Items from a data source:
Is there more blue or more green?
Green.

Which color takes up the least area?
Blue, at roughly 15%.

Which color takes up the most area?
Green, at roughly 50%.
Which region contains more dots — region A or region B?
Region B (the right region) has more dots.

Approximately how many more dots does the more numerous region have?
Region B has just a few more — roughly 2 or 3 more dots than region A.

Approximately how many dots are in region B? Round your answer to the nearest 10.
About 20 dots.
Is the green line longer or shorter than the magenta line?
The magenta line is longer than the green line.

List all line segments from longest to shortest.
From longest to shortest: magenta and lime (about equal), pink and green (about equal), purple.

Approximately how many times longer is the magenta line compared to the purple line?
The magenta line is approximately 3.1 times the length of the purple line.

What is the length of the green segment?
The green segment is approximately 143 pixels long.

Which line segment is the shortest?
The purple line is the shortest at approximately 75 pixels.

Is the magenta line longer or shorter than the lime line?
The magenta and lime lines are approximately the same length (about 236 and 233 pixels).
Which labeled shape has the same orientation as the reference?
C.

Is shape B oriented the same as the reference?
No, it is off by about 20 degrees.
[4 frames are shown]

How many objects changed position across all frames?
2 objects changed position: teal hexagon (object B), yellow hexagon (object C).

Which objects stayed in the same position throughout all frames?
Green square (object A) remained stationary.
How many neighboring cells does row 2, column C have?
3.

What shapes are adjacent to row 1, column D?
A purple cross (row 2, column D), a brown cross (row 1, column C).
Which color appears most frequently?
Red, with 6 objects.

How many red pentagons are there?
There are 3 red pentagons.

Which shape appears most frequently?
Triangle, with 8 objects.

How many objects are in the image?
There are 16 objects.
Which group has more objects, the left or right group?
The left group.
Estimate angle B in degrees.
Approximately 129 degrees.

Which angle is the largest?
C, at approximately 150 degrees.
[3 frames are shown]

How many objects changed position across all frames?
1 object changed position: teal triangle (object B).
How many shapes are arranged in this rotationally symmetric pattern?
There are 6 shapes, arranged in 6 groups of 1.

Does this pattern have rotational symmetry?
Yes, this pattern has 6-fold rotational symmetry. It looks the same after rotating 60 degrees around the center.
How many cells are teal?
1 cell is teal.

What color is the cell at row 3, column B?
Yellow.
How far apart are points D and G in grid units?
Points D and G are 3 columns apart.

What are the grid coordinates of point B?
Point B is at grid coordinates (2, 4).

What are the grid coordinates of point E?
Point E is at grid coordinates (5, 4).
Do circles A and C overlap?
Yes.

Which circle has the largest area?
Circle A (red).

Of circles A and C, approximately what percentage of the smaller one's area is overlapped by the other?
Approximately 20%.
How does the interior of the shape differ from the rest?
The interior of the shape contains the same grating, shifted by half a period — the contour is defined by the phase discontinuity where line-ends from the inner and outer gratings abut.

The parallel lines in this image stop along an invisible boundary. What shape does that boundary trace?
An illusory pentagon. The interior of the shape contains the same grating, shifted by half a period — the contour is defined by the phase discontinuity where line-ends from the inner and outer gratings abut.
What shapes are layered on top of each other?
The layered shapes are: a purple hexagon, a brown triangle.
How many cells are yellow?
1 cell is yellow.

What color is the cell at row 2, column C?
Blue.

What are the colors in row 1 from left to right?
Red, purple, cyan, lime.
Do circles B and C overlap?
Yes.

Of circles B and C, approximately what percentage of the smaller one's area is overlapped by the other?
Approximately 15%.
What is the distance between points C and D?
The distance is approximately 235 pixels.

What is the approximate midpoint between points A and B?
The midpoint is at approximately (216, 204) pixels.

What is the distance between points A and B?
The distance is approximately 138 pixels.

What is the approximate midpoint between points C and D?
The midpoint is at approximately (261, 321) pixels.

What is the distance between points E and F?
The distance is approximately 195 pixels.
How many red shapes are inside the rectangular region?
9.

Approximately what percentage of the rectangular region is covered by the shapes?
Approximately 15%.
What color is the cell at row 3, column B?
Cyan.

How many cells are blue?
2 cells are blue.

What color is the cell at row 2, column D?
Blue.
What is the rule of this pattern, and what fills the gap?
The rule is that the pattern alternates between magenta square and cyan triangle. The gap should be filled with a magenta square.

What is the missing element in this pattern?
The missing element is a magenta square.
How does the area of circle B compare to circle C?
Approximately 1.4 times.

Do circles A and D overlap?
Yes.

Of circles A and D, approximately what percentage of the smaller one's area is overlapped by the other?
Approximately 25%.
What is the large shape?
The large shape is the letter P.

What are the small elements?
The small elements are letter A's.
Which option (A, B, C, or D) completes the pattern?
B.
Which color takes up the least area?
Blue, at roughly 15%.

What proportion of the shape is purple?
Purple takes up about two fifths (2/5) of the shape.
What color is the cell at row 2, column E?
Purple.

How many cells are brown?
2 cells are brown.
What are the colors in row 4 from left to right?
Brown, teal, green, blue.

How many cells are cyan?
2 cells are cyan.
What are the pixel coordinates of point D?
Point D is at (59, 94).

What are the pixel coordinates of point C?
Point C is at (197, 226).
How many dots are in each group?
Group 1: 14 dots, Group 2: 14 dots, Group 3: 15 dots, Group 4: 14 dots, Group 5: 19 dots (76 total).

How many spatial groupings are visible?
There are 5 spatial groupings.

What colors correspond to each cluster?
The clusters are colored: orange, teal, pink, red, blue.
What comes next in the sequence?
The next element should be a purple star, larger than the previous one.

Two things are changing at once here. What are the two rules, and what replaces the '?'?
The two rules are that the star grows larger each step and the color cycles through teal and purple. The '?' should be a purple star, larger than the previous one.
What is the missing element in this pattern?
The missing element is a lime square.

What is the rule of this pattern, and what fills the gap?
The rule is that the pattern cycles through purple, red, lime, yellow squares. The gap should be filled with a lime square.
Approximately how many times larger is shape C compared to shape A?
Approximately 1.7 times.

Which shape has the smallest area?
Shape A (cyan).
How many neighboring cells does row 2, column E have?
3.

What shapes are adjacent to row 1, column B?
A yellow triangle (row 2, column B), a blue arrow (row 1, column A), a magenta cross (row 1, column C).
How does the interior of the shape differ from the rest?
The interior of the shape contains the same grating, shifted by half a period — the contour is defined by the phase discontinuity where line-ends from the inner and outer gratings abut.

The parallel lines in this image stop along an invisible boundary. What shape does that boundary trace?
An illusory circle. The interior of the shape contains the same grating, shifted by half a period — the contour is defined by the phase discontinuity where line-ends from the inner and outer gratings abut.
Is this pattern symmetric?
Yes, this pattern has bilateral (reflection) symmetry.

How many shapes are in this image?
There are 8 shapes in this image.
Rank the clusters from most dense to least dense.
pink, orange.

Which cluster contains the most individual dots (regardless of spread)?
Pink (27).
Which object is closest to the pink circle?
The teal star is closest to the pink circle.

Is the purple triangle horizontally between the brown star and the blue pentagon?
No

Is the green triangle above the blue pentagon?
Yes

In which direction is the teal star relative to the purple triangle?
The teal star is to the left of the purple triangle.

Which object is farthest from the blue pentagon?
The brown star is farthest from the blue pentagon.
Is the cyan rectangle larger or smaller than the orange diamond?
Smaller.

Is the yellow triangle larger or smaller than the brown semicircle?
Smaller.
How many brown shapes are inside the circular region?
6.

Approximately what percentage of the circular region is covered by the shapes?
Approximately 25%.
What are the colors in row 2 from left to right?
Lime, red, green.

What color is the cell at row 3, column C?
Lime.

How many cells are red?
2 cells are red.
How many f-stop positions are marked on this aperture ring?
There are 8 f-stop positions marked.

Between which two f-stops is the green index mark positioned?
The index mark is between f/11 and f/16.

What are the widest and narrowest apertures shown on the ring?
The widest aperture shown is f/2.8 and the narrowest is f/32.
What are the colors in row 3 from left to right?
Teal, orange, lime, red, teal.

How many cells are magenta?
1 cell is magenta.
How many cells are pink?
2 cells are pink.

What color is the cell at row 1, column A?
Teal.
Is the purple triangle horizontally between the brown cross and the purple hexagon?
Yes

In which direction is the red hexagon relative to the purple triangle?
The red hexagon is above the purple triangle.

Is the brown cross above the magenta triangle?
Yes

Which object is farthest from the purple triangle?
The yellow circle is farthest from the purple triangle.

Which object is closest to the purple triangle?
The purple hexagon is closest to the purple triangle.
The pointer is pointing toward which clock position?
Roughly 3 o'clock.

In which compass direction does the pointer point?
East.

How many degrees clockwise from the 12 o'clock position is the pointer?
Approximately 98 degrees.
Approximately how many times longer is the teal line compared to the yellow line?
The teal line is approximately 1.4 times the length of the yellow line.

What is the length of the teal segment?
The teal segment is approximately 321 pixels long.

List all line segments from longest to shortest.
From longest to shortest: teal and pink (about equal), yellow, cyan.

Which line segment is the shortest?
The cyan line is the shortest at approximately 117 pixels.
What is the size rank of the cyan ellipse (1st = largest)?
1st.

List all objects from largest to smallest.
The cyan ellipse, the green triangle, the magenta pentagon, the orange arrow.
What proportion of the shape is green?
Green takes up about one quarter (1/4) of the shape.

Task to complete — Print exactly the stretch of lines beginning with the one that holds "In which compass" and ending at the last line above.

Output of the exercise —
In which compass direction does the pointer point?
East.

How many degrees clockwise from the 12 o'clock position is the pointer?
Approximately 98 degrees.
Approximately how many times longer is the teal line compared to the yellow line?
The teal line is approximately 1.4 times the length of the yellow line.

What is the length of the teal segment?
The teal segment is approximately 321 pixels long.

List all line segments from longest to shortest.
From longest to shortest: teal and pink (about equal), yellow, cyan.

Which line segment is the shortest?
The cyan line is the shortest at approximately 117 pixels.
What is the size rank of the cyan ellipse (1st = largest)?
1st.

List all objects from largest to smallest.
The cyan ellipse, the green triangle, the magenta pentagon, the orange arrow.
What proportion of the shape is green?
Green takes up about one quarter (1/4) of the shape.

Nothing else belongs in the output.